_Stated exercise_
Every entry below should be transcribed exactly; pictures stay out of the copy.
===== Provided material
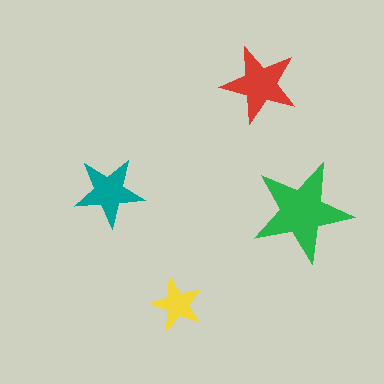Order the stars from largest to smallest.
the green one, the red one, the teal one, the yellow one.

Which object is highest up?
The red star is topmost.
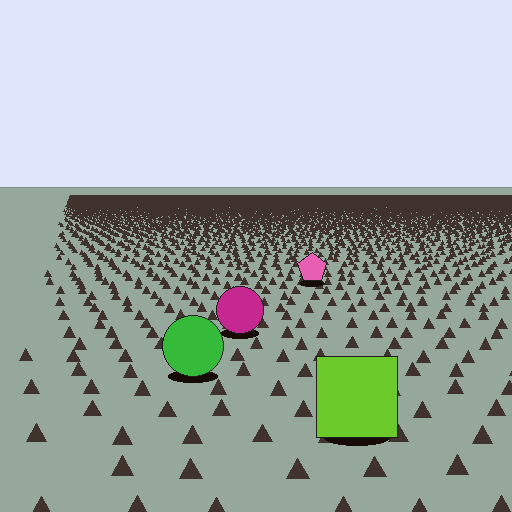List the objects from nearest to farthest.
From nearest to farthest: the lime square, the green circle, the magenta circle, the pink pentagon.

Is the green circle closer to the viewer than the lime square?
No. The lime square is closer — you can tell from the texture gradient: the ground texture is coarser near it.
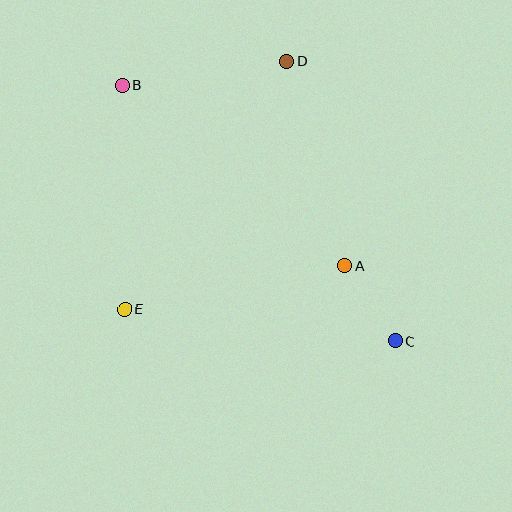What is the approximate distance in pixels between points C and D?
The distance between C and D is approximately 300 pixels.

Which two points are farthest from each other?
Points B and C are farthest from each other.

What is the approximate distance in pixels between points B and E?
The distance between B and E is approximately 224 pixels.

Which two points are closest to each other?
Points A and C are closest to each other.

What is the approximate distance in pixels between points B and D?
The distance between B and D is approximately 166 pixels.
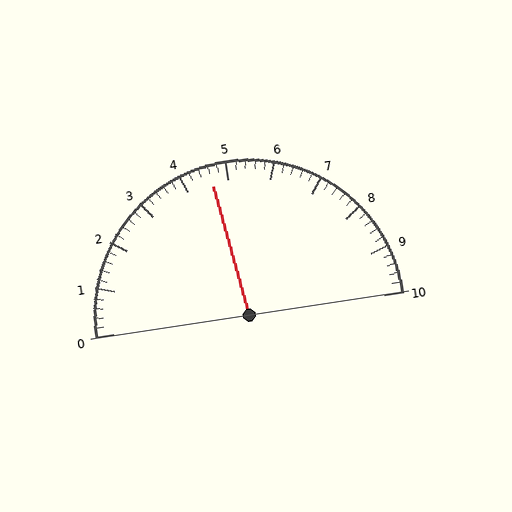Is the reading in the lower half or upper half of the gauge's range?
The reading is in the lower half of the range (0 to 10).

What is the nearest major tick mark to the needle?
The nearest major tick mark is 5.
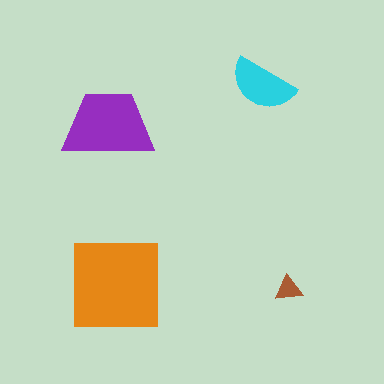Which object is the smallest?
The brown triangle.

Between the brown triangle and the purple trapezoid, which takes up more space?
The purple trapezoid.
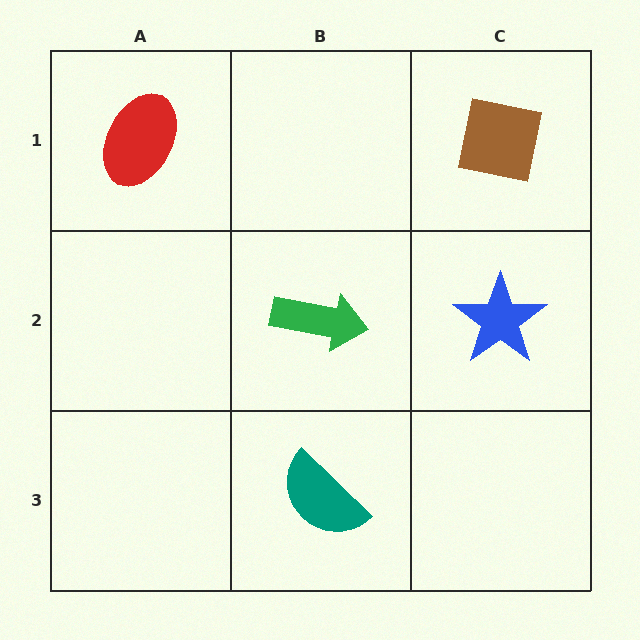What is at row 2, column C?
A blue star.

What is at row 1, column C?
A brown square.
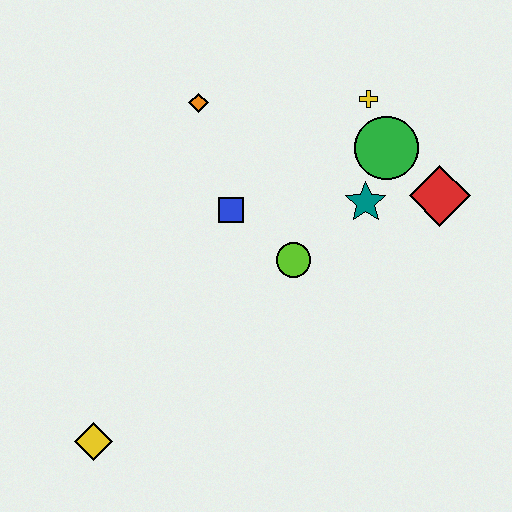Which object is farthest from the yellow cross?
The yellow diamond is farthest from the yellow cross.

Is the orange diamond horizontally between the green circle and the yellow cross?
No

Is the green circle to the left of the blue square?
No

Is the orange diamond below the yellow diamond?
No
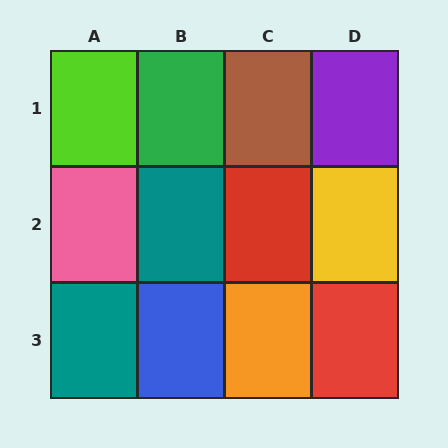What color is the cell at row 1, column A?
Lime.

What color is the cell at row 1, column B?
Green.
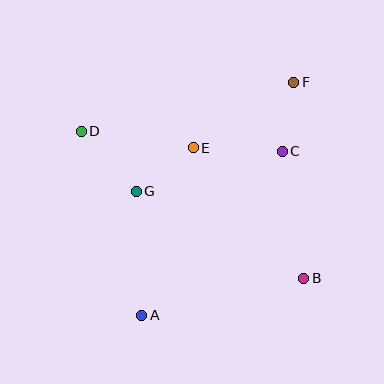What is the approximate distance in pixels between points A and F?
The distance between A and F is approximately 278 pixels.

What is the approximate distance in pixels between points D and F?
The distance between D and F is approximately 218 pixels.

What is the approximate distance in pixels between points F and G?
The distance between F and G is approximately 191 pixels.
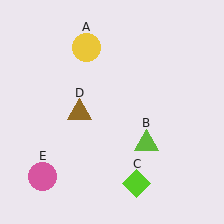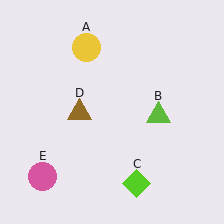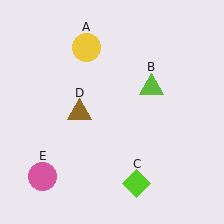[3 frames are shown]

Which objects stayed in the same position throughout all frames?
Yellow circle (object A) and lime diamond (object C) and brown triangle (object D) and pink circle (object E) remained stationary.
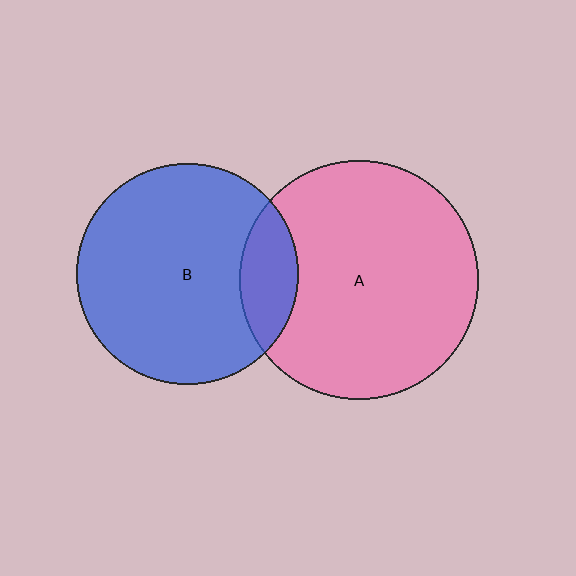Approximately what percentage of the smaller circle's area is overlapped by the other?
Approximately 15%.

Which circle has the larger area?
Circle A (pink).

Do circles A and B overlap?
Yes.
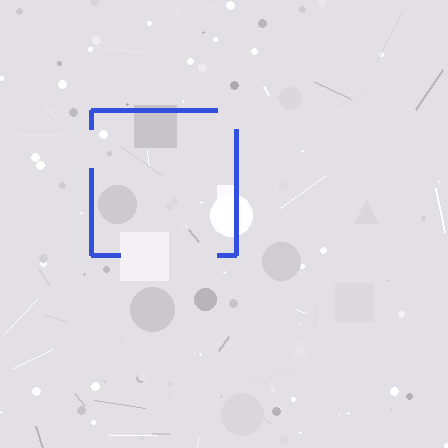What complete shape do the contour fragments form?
The contour fragments form a square.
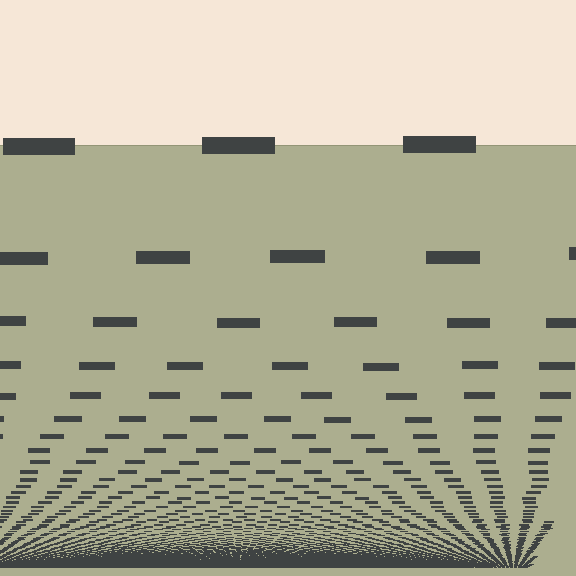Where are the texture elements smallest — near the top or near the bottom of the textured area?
Near the bottom.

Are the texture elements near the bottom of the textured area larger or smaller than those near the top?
Smaller. The gradient is inverted — elements near the bottom are smaller and denser.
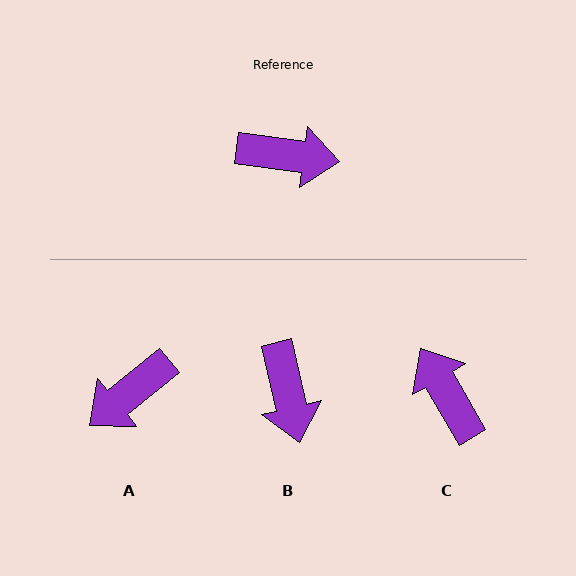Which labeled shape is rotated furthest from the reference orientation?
A, about 134 degrees away.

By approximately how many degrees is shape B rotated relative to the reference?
Approximately 69 degrees clockwise.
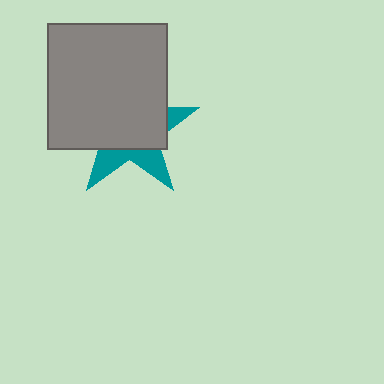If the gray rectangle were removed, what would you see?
You would see the complete teal star.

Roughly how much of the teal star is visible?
A small part of it is visible (roughly 34%).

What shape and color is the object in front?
The object in front is a gray rectangle.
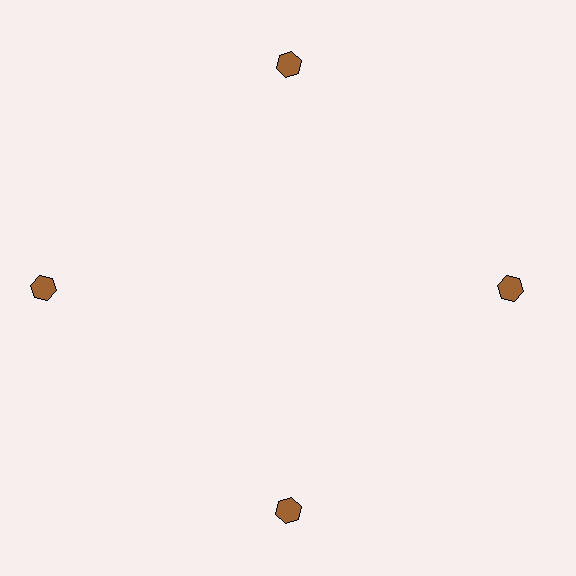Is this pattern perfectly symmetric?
No. The 4 brown hexagons are arranged in a ring, but one element near the 9 o'clock position is pushed outward from the center, breaking the 4-fold rotational symmetry.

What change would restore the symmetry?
The symmetry would be restored by moving it inward, back onto the ring so that all 4 hexagons sit at equal angles and equal distance from the center.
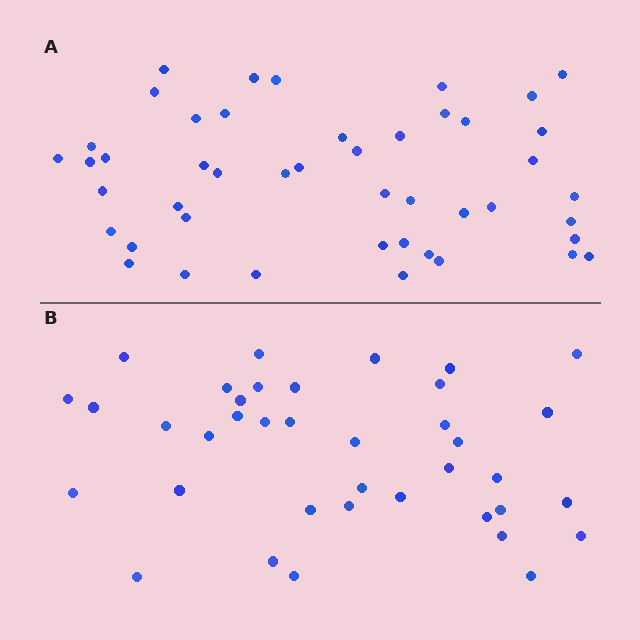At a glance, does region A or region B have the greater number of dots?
Region A (the top region) has more dots.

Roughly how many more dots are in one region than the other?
Region A has roughly 8 or so more dots than region B.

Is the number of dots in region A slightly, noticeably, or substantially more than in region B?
Region A has only slightly more — the two regions are fairly close. The ratio is roughly 1.2 to 1.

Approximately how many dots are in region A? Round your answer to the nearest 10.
About 50 dots. (The exact count is 46, which rounds to 50.)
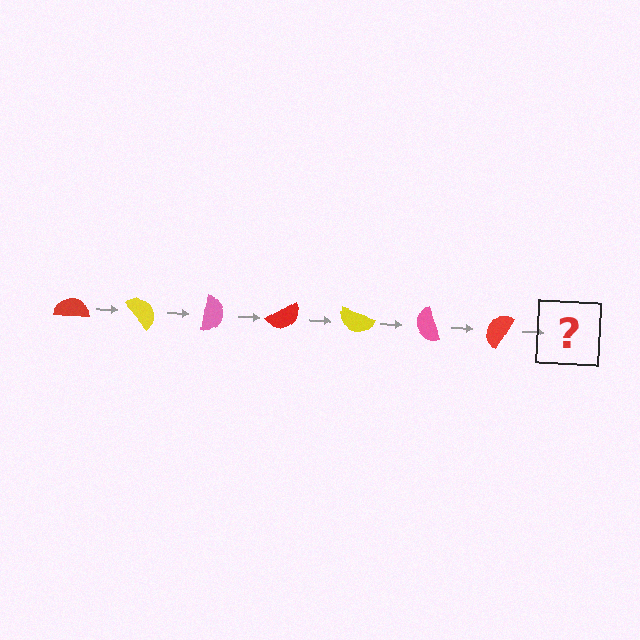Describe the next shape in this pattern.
It should be a yellow semicircle, rotated 350 degrees clockwise from the start.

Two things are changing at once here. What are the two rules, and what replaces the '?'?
The two rules are that it rotates 50 degrees clockwise each step and the color cycles through red, yellow, and pink. The '?' should be a yellow semicircle, rotated 350 degrees clockwise from the start.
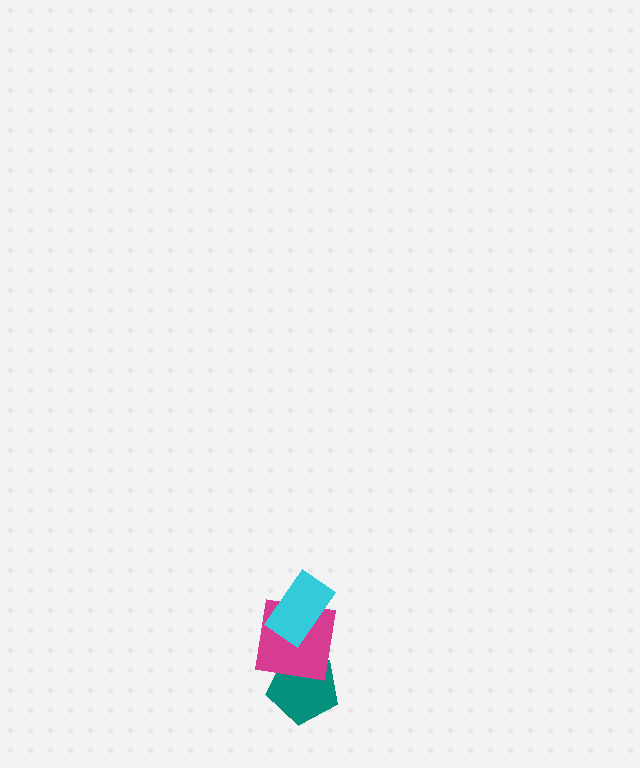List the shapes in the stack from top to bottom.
==========
_Completed task_
Order the stars from largest to smallest.
the green one, the red one, the teal one, the yellow one.

Which object is highest up?
The red star is topmost.
List the objects from nearest to farthest.
From nearest to farthest: the lime square, the green circle, the magenta circle, the pink pentagon.

Is the green circle closer to the viewer than the lime square?
No. The lime square is closer — you can tell from the texture gradient: the ground texture is coarser near it.
What is the approximate distance in pixels between points C and D?
The distance between C and D is approximately 300 pixels.

Which two points are farthest from each other?
Points B and C are farthest from each other.

What is the approximate distance in pixels between points B and E?
The distance between B and E is approximately 224 pixels.

Which two points are closest to each other?
Points A and C are closest to each other.

What is the approximate distance in pixels between points B and D?
The distance between B and D is approximately 166 pixels.
Is the reading in the lower half or upper half of the gauge's range?
The reading is in the lower half of the range (0 to 10).

What is the nearest major tick mark to the needle?
The nearest major tick mark is 5.
Which object is the smallest?
The brown triangle.

Between the brown triangle and the purple trapezoid, which takes up more space?
The purple trapezoid.
What is at row 2, column C?
A blue star.

What is at row 1, column C?
A brown square.
Which object is farthest from the yellow cross?
The yellow diamond is farthest from the yellow cross.

Is the orange diamond horizontally between the green circle and the yellow cross?
No

Is the green circle to the left of the blue square?
No

Is the orange diamond below the yellow diamond?
No
What color is the cell at row 1, column A?
Lime.

What color is the cell at row 1, column B?
Green.
What is the approximate distance in pixels between points A and F?
The distance between A and F is approximately 278 pixels.

What is the approximate distance in pixels between points D and F?
The distance between D and F is approximately 218 pixels.

What is the approximate distance in pixels between points F and G?
The distance between F and G is approximately 191 pixels.
[3 frames are shown]

Which objects stayed in the same position throughout all frames?
Yellow circle (object A) and lime diamond (object C) and brown triangle (object D) and pink circle (object E) remained stationary.
Approximately what percentage of the smaller circle's area is overlapped by the other?
Approximately 15%.

Which circle has the larger area?
Circle A (pink).

Do circles A and B overlap?
Yes.
What complete shape do the contour fragments form?
The contour fragments form a square.
Where are the texture elements smallest — near the top or near the bottom of the textured area?
Near the bottom.

Are the texture elements near the bottom of the textured area larger or smaller than those near the top?
Smaller. The gradient is inverted — elements near the bottom are smaller and denser.
Which labeled shape is rotated furthest from the reference orientation?
A, about 134 degrees away.

By approximately how many degrees is shape B rotated relative to the reference?
Approximately 69 degrees clockwise.
If the gray rectangle were removed, what would you see?
You would see the complete teal star.

Roughly how much of the teal star is visible?
A small part of it is visible (roughly 34%).

What shape and color is the object in front?
The object in front is a gray rectangle.
Is this pattern perfectly symmetric?
No. The 4 brown hexagons are arranged in a ring, but one element near the 9 o'clock position is pushed outward from the center, breaking the 4-fold rotational symmetry.

What change would restore the symmetry?
The symmetry would be restored by moving it inward, back onto the ring so that all 4 hexagons sit at equal angles and equal distance from the center.
At a glance, does region A or region B have the greater number of dots?
Region A (the top region) has more dots.

Roughly how many more dots are in one region than the other?
Region A has roughly 8 or so more dots than region B.

Is the number of dots in region A slightly, noticeably, or substantially more than in region B?
Region A has only slightly more — the two regions are fairly close. The ratio is roughly 1.2 to 1.

Approximately how many dots are in region A? Round your answer to the nearest 10.
About 50 dots. (The exact count is 46, which rounds to 50.)
Describe the next shape in this pattern.
It should be a yellow semicircle, rotated 350 degrees clockwise from the start.

Two things are changing at once here. What are the two rules, and what replaces the '?'?
The two rules are that it rotates 50 degrees clockwise each step and the color cycles through red, yellow, and pink. The '?' should be a yellow semicircle, rotated 350 degrees clockwise from the start.
List the shapes in the stack from top to bottom.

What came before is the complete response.